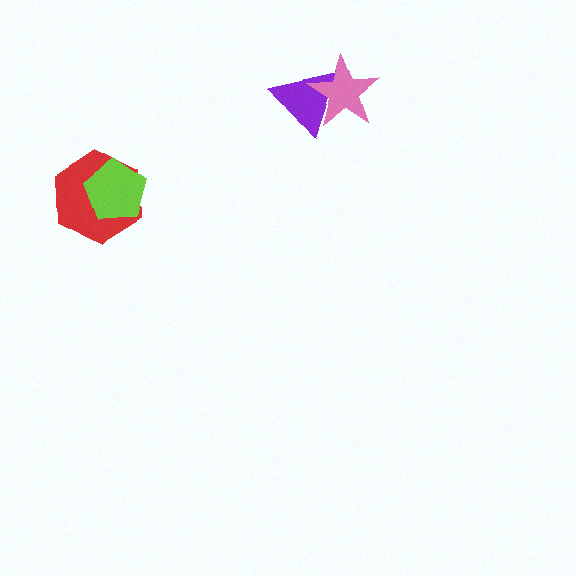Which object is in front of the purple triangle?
The pink star is in front of the purple triangle.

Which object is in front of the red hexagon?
The lime pentagon is in front of the red hexagon.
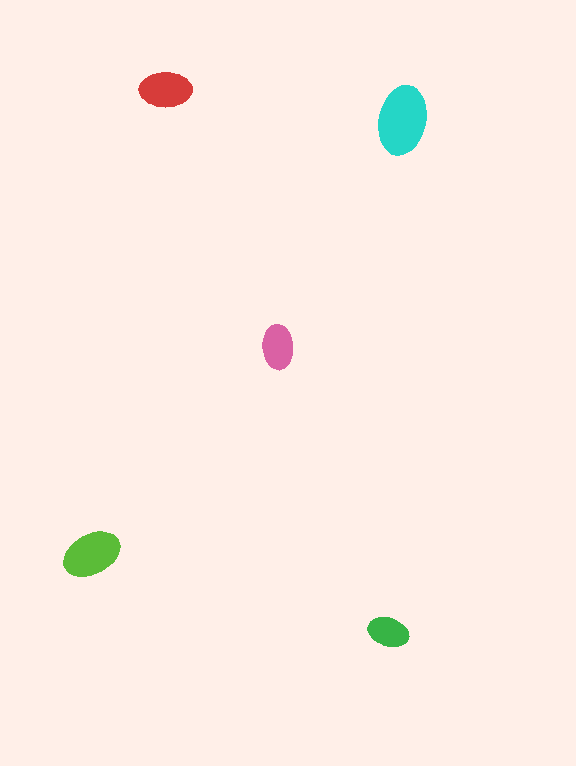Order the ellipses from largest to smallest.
== == ==
Task description ▸
Without the pictures, return all the records precisely as they stand.

Exercise result ▸
Which object is in front of the purple triangle?
The pink star is in front of the purple triangle.

Which object is in front of the red hexagon?
The lime pentagon is in front of the red hexagon.
Order the ellipses from largest to smallest.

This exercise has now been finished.